INSTRUCTIONS TO FOLLOW | Both ends included, set down the lines from the line containing "How many teal" through the last line of the records below, without pictures.

RECORDS FOR THE TASK |
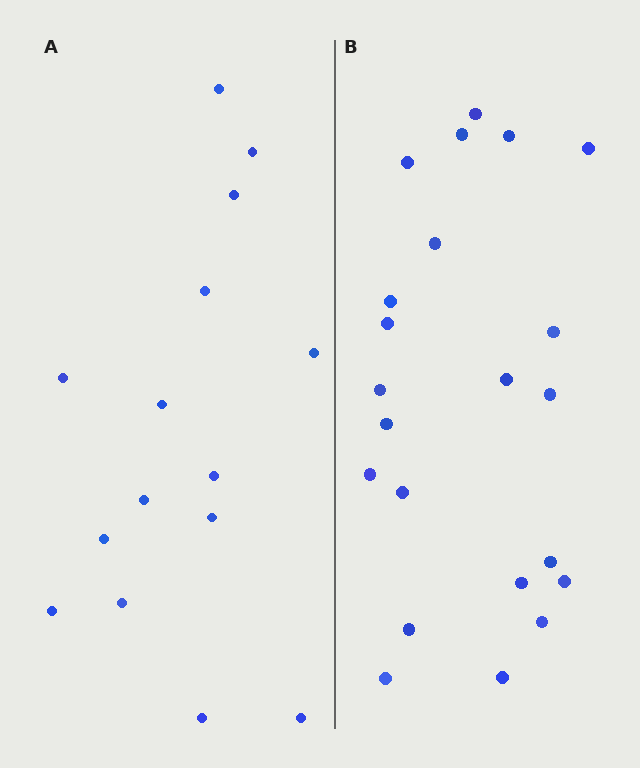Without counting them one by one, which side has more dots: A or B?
Region B (the right region) has more dots.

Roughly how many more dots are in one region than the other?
Region B has roughly 8 or so more dots than region A.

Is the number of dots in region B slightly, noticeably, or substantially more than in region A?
Region B has substantially more. The ratio is roughly 1.5 to 1.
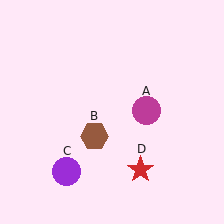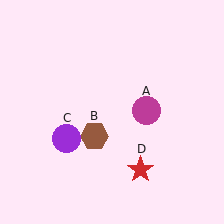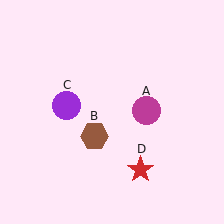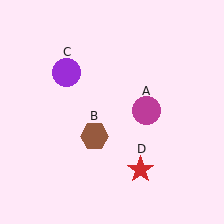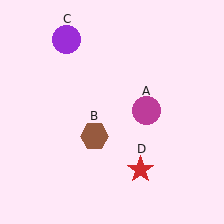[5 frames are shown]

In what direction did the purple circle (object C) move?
The purple circle (object C) moved up.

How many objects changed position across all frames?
1 object changed position: purple circle (object C).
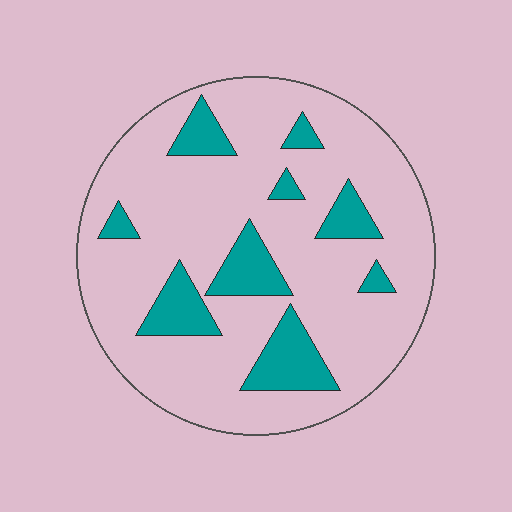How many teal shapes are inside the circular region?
9.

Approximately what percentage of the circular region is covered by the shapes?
Approximately 20%.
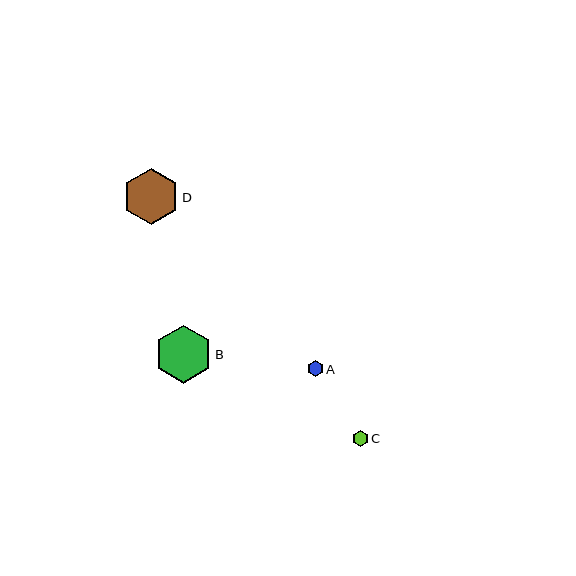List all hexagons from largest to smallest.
From largest to smallest: B, D, A, C.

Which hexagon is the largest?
Hexagon B is the largest with a size of approximately 58 pixels.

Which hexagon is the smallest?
Hexagon C is the smallest with a size of approximately 16 pixels.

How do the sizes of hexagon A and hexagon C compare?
Hexagon A and hexagon C are approximately the same size.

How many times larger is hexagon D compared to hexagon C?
Hexagon D is approximately 3.6 times the size of hexagon C.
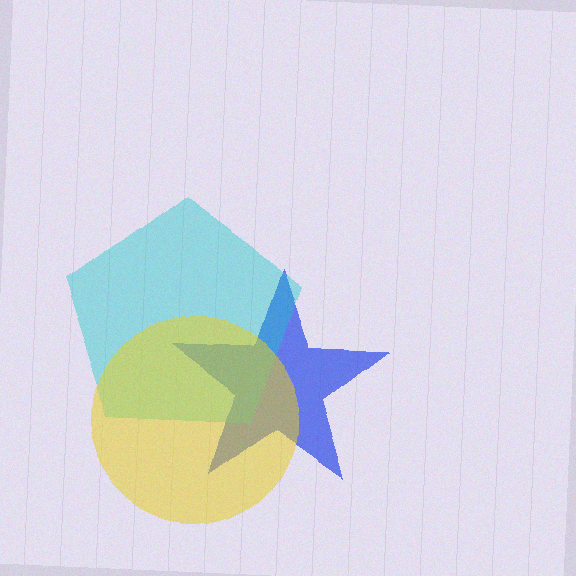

ANSWER TO THE TASK |
How many teal shapes are inside the circular region?
9.

Approximately what percentage of the circular region is covered by the shapes?
Approximately 20%.
List all hexagons from largest to smallest.
From largest to smallest: B, D, A, C.

Which hexagon is the largest?
Hexagon B is the largest with a size of approximately 58 pixels.

Which hexagon is the smallest?
Hexagon C is the smallest with a size of approximately 16 pixels.

How do the sizes of hexagon A and hexagon C compare?
Hexagon A and hexagon C are approximately the same size.

How many times larger is hexagon D compared to hexagon C?
Hexagon D is approximately 3.6 times the size of hexagon C.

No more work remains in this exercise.